(What is needed):
Return the first line, the line containing "[Two images are shown]", and every line between them, exactly as they stand.
========
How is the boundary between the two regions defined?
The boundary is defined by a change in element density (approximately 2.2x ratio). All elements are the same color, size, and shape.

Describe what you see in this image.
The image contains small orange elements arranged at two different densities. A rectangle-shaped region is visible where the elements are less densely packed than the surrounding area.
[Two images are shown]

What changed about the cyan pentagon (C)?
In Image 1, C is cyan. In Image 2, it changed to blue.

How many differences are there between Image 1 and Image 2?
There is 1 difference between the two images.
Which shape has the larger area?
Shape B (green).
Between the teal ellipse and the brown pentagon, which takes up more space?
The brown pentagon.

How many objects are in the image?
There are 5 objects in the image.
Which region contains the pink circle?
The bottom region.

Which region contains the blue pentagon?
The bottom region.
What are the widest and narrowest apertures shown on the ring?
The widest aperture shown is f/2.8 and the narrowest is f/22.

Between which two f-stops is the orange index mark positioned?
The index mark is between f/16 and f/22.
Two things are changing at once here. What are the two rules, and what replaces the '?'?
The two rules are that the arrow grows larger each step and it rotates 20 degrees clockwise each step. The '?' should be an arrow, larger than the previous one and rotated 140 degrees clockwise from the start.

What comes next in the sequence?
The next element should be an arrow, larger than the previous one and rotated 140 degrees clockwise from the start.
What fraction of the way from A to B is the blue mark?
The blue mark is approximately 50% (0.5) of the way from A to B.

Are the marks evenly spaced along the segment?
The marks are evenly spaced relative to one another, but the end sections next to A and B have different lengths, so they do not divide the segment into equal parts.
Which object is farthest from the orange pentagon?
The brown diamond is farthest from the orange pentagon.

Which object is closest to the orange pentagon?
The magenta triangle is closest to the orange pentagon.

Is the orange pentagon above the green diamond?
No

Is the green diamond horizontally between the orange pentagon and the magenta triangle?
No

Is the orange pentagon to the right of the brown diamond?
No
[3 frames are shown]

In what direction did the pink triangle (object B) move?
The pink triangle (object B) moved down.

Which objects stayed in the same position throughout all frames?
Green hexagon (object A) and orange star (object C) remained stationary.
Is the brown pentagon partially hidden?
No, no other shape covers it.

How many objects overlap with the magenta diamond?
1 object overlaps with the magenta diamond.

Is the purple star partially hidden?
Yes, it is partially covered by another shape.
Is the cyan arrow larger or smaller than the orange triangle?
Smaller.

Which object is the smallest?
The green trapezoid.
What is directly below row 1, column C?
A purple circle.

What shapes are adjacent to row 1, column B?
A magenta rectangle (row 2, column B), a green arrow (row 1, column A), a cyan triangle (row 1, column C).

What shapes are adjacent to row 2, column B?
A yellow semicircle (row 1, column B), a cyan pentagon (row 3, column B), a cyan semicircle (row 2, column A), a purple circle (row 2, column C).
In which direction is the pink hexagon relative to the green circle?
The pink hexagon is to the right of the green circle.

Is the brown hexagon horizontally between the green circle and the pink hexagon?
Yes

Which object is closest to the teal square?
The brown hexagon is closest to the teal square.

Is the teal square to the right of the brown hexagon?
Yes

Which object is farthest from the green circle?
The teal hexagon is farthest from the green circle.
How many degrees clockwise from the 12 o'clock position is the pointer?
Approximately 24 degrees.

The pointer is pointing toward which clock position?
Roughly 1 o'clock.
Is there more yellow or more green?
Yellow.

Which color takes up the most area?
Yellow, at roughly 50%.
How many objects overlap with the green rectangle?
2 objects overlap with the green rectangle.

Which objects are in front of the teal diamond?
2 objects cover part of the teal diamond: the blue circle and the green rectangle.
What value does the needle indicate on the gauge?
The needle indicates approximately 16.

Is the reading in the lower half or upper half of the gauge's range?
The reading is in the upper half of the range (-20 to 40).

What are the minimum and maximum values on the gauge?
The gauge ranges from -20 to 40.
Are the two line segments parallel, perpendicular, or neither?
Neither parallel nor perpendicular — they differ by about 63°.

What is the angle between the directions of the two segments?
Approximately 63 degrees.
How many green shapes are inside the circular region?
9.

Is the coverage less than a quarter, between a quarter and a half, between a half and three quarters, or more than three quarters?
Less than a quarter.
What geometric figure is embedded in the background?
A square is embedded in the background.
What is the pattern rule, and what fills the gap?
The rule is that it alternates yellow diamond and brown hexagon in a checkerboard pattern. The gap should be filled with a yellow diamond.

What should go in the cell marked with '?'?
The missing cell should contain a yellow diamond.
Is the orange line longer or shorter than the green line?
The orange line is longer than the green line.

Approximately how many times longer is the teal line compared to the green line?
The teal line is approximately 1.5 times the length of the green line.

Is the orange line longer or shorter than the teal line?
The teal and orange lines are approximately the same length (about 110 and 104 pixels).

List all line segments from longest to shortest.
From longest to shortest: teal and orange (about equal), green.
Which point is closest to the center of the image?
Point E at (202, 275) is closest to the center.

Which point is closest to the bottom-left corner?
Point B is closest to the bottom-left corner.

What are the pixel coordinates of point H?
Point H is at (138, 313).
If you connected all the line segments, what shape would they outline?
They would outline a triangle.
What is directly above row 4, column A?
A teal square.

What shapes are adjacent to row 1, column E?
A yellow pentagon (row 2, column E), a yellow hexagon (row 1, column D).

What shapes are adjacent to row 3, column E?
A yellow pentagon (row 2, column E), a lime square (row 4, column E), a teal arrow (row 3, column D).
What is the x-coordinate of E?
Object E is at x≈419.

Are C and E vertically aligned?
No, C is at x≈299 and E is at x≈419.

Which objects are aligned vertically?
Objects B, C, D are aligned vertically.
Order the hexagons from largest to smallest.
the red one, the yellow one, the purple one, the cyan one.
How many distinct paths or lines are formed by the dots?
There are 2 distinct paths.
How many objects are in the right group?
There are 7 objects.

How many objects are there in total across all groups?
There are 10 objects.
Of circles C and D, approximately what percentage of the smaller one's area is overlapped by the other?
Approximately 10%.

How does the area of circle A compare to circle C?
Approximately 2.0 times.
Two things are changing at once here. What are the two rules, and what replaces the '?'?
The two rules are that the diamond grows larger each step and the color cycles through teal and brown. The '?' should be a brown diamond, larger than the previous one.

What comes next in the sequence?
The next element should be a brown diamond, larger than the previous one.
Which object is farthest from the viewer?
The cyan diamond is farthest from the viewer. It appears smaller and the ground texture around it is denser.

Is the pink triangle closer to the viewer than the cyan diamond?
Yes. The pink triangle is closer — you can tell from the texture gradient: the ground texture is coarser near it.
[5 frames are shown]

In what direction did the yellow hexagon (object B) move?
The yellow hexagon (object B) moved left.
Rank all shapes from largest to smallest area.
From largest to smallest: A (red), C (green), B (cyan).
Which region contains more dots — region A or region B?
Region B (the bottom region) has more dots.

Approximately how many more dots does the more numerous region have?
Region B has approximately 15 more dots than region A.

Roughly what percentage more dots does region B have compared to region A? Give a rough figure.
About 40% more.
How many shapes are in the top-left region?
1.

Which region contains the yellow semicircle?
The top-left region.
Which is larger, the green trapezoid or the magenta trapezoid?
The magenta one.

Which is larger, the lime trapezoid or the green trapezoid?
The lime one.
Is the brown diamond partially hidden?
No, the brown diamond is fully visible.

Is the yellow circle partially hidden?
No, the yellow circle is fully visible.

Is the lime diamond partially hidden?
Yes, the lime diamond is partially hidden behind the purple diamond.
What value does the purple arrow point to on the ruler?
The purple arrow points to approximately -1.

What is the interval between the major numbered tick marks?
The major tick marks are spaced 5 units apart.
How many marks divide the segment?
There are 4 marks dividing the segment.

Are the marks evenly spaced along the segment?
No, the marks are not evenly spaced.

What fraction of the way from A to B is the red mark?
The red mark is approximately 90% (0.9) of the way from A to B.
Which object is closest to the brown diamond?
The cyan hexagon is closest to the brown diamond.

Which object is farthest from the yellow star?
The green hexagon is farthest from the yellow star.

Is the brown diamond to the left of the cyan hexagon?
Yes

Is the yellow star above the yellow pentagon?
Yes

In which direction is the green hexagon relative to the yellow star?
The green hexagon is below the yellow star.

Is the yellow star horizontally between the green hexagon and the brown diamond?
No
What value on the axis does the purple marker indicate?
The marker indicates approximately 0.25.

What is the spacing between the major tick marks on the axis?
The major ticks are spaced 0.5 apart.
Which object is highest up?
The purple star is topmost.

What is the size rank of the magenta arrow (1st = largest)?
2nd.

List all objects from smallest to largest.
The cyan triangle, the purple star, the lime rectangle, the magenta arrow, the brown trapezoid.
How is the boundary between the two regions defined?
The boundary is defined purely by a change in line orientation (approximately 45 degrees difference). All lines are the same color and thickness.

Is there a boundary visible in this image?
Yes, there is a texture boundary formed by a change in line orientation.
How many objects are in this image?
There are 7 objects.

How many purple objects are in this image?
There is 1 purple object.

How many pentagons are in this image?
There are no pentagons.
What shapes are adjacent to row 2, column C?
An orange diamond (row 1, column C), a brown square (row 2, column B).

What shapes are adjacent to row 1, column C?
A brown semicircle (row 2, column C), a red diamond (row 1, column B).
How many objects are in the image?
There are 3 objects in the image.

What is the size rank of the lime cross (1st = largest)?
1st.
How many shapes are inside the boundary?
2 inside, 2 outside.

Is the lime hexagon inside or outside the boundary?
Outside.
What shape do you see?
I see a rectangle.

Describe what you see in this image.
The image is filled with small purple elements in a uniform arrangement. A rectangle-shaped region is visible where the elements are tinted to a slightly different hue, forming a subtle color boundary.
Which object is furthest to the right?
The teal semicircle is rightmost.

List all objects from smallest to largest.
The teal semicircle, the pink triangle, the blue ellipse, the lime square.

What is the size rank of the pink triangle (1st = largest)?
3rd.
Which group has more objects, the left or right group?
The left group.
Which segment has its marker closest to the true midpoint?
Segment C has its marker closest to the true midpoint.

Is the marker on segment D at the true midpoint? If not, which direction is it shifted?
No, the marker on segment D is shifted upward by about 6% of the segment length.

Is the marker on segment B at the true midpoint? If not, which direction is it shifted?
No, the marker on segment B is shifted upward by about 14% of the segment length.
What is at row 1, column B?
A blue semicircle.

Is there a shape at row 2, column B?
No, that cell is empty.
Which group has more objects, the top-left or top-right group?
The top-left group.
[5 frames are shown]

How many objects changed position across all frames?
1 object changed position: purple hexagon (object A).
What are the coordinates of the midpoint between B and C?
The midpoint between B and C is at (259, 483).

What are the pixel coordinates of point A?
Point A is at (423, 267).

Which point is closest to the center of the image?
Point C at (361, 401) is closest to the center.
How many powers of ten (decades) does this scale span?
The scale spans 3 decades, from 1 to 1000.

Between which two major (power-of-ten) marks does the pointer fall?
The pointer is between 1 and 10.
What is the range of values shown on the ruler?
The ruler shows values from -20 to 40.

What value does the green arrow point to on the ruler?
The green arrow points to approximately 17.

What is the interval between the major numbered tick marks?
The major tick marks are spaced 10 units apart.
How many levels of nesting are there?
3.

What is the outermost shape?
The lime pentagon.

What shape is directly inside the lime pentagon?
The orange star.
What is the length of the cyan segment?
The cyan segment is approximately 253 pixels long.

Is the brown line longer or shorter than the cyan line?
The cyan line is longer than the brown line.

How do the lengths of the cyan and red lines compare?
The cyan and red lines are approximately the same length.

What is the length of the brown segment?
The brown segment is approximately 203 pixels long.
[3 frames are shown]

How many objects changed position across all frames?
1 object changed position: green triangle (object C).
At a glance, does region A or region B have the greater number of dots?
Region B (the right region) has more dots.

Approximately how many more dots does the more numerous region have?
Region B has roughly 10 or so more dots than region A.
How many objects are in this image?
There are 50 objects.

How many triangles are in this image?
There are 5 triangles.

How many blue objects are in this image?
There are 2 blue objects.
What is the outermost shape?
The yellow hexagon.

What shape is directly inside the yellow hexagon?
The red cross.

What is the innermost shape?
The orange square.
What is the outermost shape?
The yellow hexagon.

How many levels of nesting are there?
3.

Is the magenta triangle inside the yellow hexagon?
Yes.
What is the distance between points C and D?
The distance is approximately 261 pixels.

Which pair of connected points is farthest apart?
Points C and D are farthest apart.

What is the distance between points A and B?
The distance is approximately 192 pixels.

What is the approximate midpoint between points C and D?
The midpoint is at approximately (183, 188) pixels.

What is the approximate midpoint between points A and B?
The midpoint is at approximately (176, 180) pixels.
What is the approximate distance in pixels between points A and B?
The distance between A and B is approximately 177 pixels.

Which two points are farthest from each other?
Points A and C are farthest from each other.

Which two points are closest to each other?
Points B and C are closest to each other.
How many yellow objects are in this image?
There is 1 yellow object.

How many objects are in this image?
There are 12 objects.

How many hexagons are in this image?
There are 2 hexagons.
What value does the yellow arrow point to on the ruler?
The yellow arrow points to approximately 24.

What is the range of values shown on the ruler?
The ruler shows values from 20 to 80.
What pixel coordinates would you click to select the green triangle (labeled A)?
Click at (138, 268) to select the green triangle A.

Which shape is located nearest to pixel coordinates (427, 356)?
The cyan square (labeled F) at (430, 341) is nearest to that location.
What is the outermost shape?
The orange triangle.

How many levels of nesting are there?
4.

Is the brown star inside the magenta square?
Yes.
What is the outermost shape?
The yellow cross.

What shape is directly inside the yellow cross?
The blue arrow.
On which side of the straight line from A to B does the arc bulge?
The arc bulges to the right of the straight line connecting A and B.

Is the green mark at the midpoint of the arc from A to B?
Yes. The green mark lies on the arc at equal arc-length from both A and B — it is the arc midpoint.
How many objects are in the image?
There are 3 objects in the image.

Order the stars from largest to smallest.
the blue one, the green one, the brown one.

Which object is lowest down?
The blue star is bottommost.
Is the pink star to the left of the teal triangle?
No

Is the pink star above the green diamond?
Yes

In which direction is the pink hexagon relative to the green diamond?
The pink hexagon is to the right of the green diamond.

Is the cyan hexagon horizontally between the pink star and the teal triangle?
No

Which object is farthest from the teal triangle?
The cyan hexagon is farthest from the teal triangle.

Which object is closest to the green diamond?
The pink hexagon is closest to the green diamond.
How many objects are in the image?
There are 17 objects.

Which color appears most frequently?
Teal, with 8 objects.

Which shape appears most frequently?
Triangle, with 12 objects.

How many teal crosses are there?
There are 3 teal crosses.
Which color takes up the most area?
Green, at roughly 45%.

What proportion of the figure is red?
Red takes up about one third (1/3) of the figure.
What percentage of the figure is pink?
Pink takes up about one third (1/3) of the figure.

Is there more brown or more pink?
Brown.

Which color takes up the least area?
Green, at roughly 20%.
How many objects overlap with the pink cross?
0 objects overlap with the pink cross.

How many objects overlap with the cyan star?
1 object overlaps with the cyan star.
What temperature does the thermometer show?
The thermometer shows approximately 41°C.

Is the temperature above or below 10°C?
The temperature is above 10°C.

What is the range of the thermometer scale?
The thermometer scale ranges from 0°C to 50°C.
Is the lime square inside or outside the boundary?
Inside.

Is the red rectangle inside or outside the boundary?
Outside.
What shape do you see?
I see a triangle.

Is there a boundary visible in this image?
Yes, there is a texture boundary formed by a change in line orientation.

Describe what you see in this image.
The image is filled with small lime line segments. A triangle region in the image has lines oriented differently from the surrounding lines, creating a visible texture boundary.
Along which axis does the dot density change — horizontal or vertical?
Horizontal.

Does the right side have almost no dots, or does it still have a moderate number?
========
(Exercise solution):
How is the boundary between the two regions defined?
The boundary is defined by a change in element density (approximately 2.2x ratio). All elements are the same color, size, and shape.

Describe what you see in this image.
The image contains small orange elements arranged at two different densities. A rectangle-shaped region is visible where the elements are less densely packed than the surrounding area.
[Two images are shown]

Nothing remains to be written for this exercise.